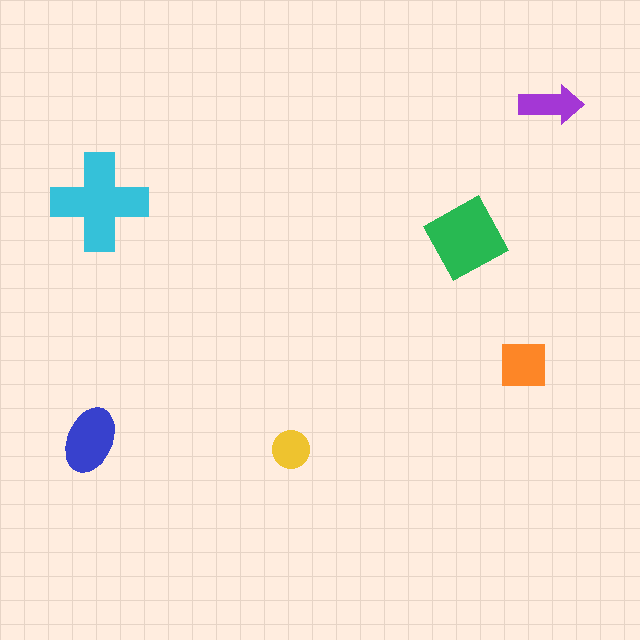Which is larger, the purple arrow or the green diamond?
The green diamond.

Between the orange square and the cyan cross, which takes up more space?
The cyan cross.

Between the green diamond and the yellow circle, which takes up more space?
The green diamond.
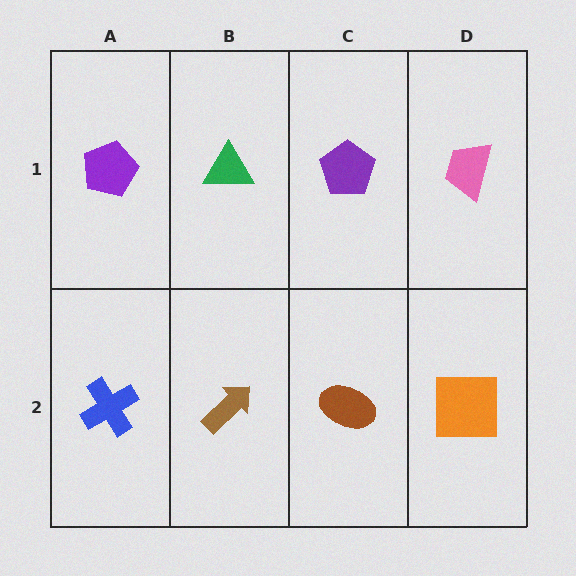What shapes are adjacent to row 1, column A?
A blue cross (row 2, column A), a green triangle (row 1, column B).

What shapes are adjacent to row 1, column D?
An orange square (row 2, column D), a purple pentagon (row 1, column C).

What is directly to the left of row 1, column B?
A purple pentagon.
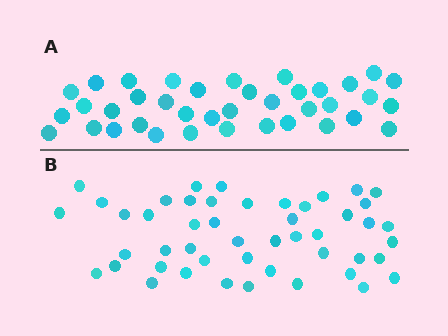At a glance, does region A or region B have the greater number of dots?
Region B (the bottom region) has more dots.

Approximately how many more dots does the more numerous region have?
Region B has roughly 10 or so more dots than region A.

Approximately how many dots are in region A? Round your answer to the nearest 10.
About 40 dots. (The exact count is 38, which rounds to 40.)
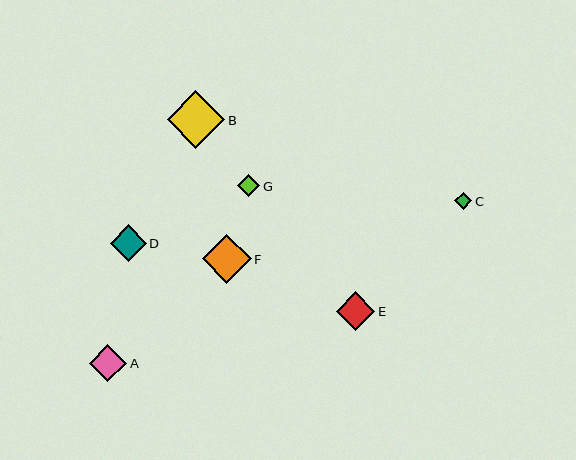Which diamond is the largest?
Diamond B is the largest with a size of approximately 58 pixels.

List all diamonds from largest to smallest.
From largest to smallest: B, F, E, A, D, G, C.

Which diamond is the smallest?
Diamond C is the smallest with a size of approximately 17 pixels.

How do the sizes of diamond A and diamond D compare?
Diamond A and diamond D are approximately the same size.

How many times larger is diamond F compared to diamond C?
Diamond F is approximately 2.8 times the size of diamond C.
•••
§ **Task objective**
Copy out exactly the lines between the line containing "Approximately how many more" and the end of the entries, including both, and leave the pictures behind.

§ **Response to the task**
Approximately how many more dots does the more numerous region have?
Region B has roughly 10 or so more dots than region A.

Approximately how many dots are in region A? Round your answer to the nearest 10.
About 40 dots. (The exact count is 38, which rounds to 40.)
Which diamond is the largest?
Diamond B is the largest with a size of approximately 58 pixels.

List all diamonds from largest to smallest.
From largest to smallest: B, F, E, A, D, G, C.

Which diamond is the smallest?
Diamond C is the smallest with a size of approximately 17 pixels.

How do the sizes of diamond A and diamond D compare?
Diamond A and diamond D are approximately the same size.

How many times larger is diamond F compared to diamond C?
Diamond F is approximately 2.8 times the size of diamond C.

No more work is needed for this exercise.